>> START Supplied records

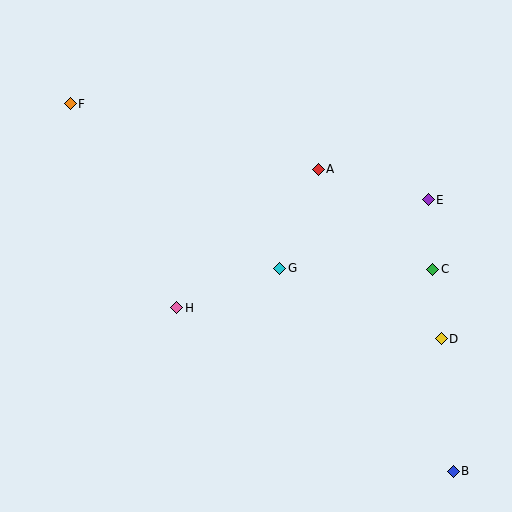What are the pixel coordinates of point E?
Point E is at (428, 200).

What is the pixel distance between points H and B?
The distance between H and B is 321 pixels.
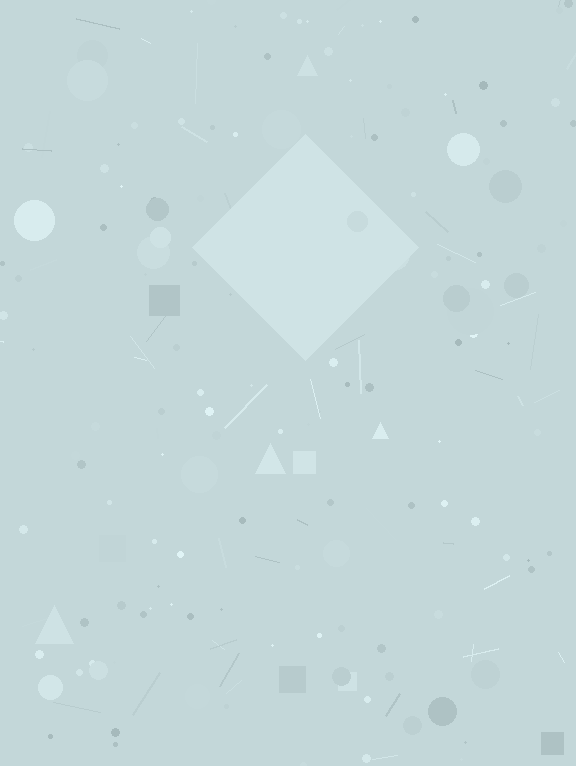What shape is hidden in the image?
A diamond is hidden in the image.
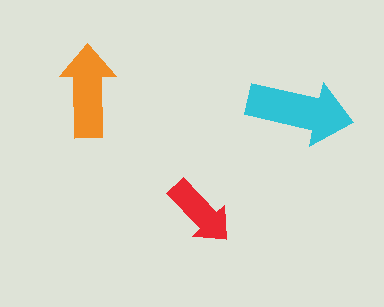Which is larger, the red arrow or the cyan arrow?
The cyan one.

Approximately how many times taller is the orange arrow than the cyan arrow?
About 1.5 times taller.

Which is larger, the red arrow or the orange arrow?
The orange one.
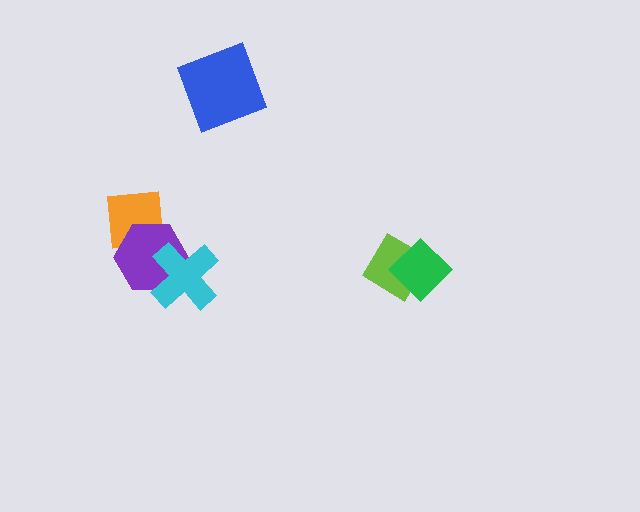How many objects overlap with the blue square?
0 objects overlap with the blue square.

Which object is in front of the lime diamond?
The green diamond is in front of the lime diamond.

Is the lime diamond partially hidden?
Yes, it is partially covered by another shape.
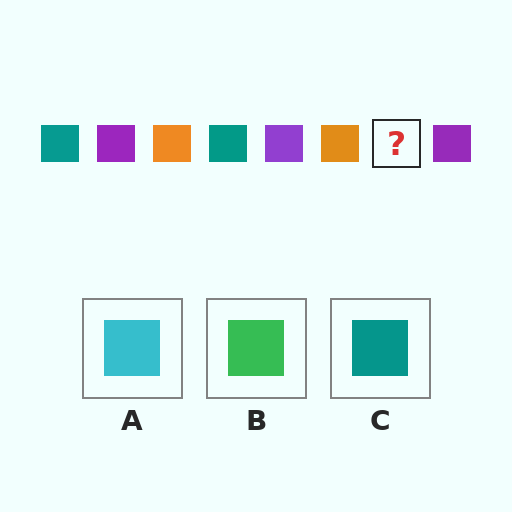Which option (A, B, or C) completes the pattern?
C.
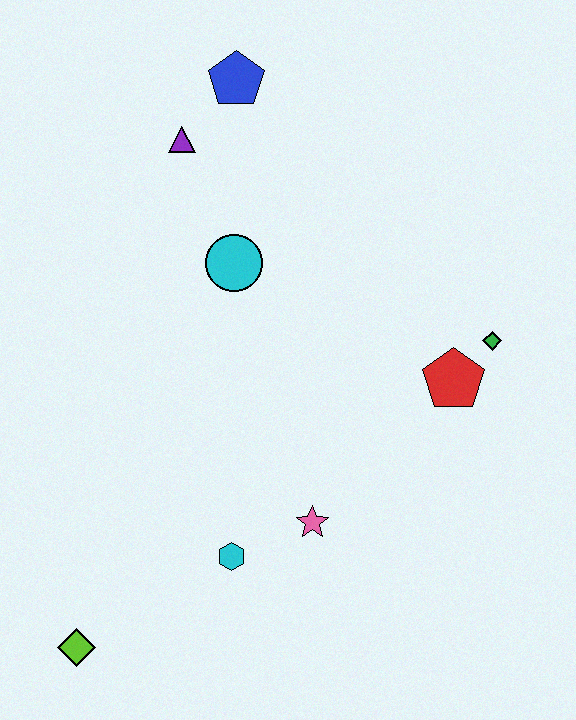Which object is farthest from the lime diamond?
The blue pentagon is farthest from the lime diamond.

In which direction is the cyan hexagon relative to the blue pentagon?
The cyan hexagon is below the blue pentagon.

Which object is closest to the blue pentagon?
The purple triangle is closest to the blue pentagon.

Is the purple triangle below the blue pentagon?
Yes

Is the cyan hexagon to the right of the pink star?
No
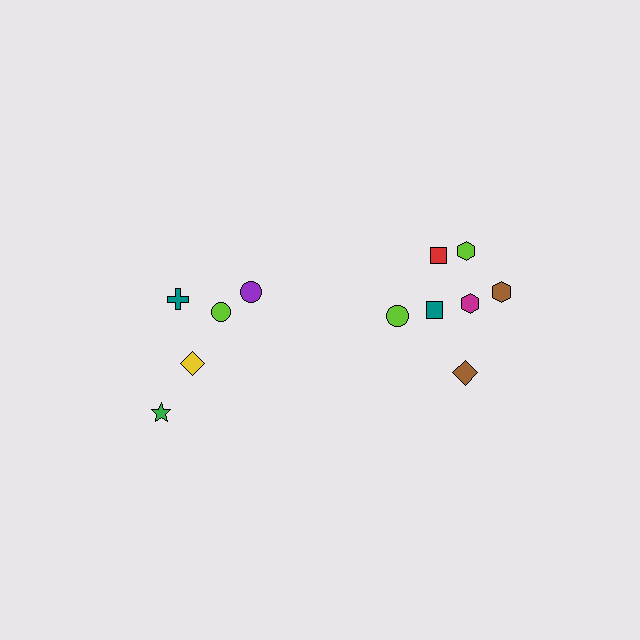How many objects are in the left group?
There are 5 objects.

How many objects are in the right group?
There are 7 objects.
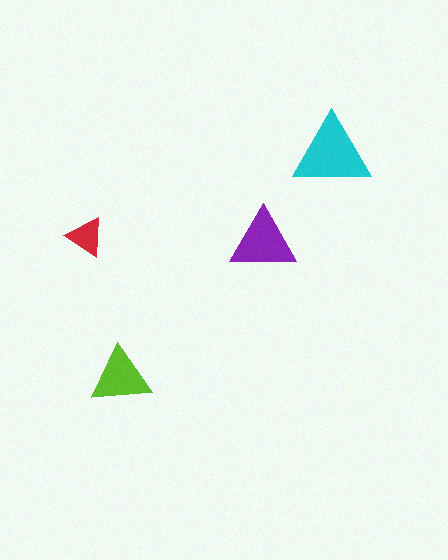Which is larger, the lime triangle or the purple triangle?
The purple one.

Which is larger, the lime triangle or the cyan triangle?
The cyan one.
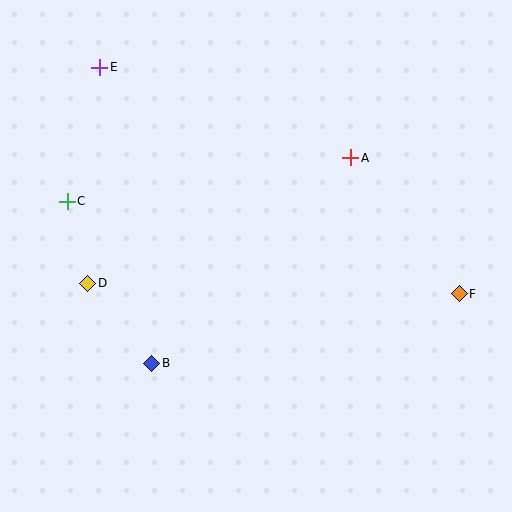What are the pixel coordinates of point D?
Point D is at (88, 283).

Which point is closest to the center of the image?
Point A at (351, 158) is closest to the center.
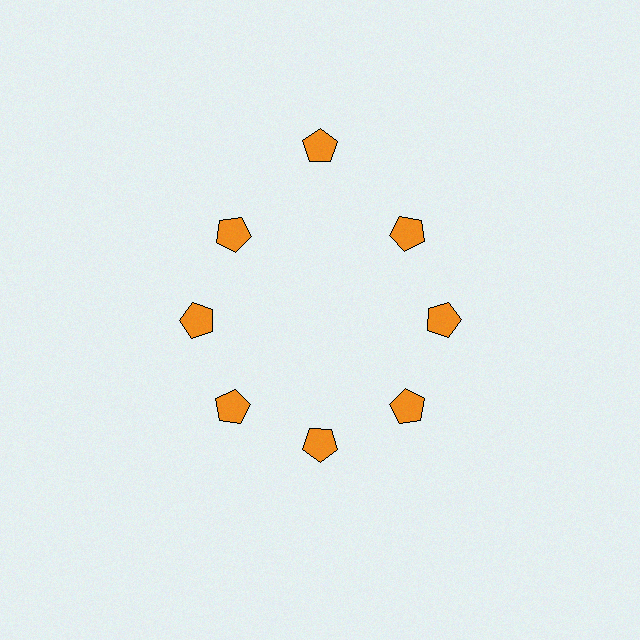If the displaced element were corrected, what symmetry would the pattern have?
It would have 8-fold rotational symmetry — the pattern would map onto itself every 45 degrees.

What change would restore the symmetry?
The symmetry would be restored by moving it inward, back onto the ring so that all 8 pentagons sit at equal angles and equal distance from the center.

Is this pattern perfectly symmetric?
No. The 8 orange pentagons are arranged in a ring, but one element near the 12 o'clock position is pushed outward from the center, breaking the 8-fold rotational symmetry.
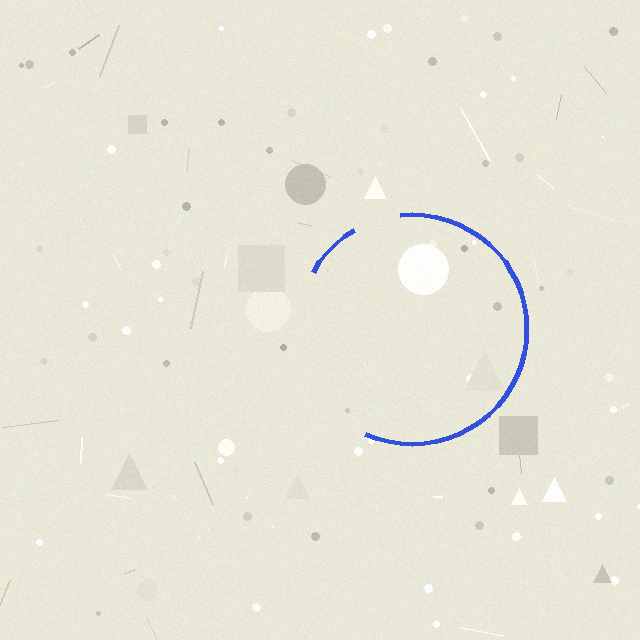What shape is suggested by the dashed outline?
The dashed outline suggests a circle.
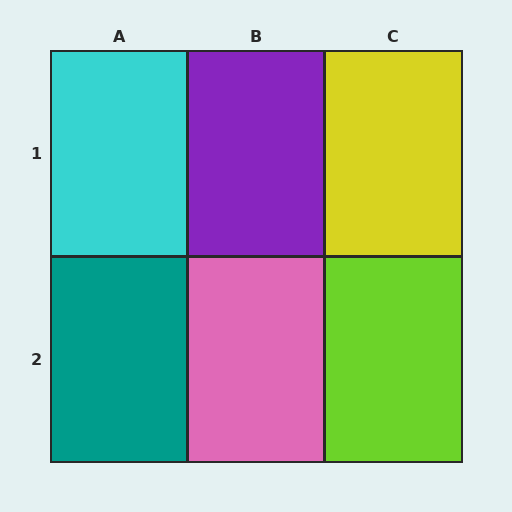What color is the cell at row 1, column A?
Cyan.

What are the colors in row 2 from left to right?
Teal, pink, lime.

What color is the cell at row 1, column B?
Purple.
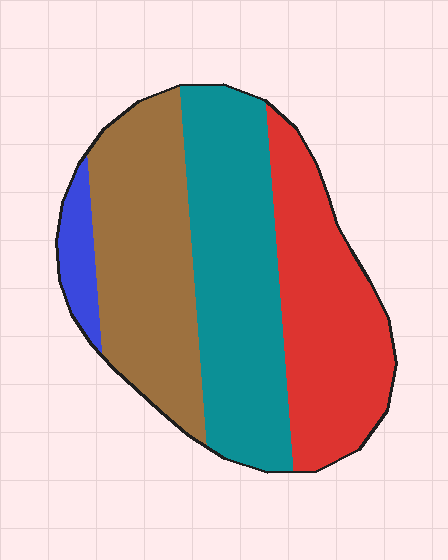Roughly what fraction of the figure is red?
Red takes up between a sixth and a third of the figure.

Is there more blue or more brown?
Brown.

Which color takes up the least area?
Blue, at roughly 5%.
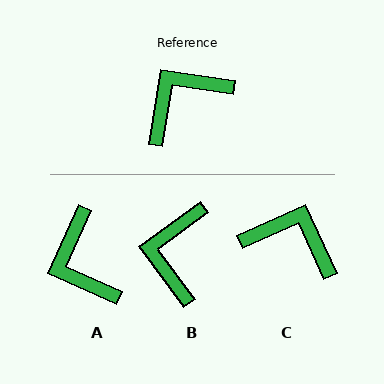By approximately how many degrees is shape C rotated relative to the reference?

>> END Supplied records

* Objective:
Retype all the records shown above, character for character. Omit every picture.

* Complete response:
What are the pixel coordinates of point E?
Point E is at (428, 200).

What is the pixel distance between points H and B?
The distance between H and B is 321 pixels.
What shape is hidden in the image?
A diamond is hidden in the image.
Which is larger, the red arrow or the cyan arrow?
The cyan one.

Approximately how many times taller is the orange arrow than the cyan arrow?
About 1.5 times taller.

Which is larger, the red arrow or the orange arrow?
The orange one.
How many objects overlap with the blue square?
0 objects overlap with the blue square.

Which object is in front of the lime diamond?
The green diamond is in front of the lime diamond.

Is the lime diamond partially hidden?
Yes, it is partially covered by another shape.
Which option (A, B, or C) completes the pattern?
C.
Which object is farthest from the lime diamond?
The blue pentagon is farthest from the lime diamond.

In which direction is the cyan hexagon relative to the blue pentagon?
The cyan hexagon is below the blue pentagon.

Which object is closest to the blue pentagon?
The purple triangle is closest to the blue pentagon.

Is the purple triangle below the blue pentagon?
Yes

Is the cyan hexagon to the right of the pink star?
No
How many objects are in the left group?
There are 5 objects.

How many objects are in the right group?
There are 7 objects.
Which is larger, the lime triangle or the purple triangle?
The purple one.

Which is larger, the lime triangle or the cyan triangle?
The cyan one.
What are the pixel coordinates of point D?
Point D is at (88, 283).

Which point is closest to the center of the image?
Point A at (351, 158) is closest to the center.
If the displaced element were corrected, what symmetry would the pattern have?
It would have 8-fold rotational symmetry — the pattern would map onto itself every 45 degrees.

What change would restore the symmetry?
The symmetry would be restored by moving it inward, back onto the ring so that all 8 pentagons sit at equal angles and equal distance from the center.

Is this pattern perfectly symmetric?
No. The 8 orange pentagons are arranged in a ring, but one element near the 12 o'clock position is pushed outward from the center, breaking the 8-fold rotational symmetry.
What shape is suggested by the dashed outline?
The dashed outline suggests a circle.
What color is the cell at row 1, column A?
Cyan.

What are the colors in row 2 from left to right?
Teal, pink, lime.

What color is the cell at row 1, column B?
Purple.
Roughly what fraction of the figure is red?
Red takes up between a sixth and a third of the figure.

Is there more blue or more brown?
Brown.

Which color takes up the least area?
Blue, at roughly 5%.
By approximately how many degrees is shape C rotated relative to the reference?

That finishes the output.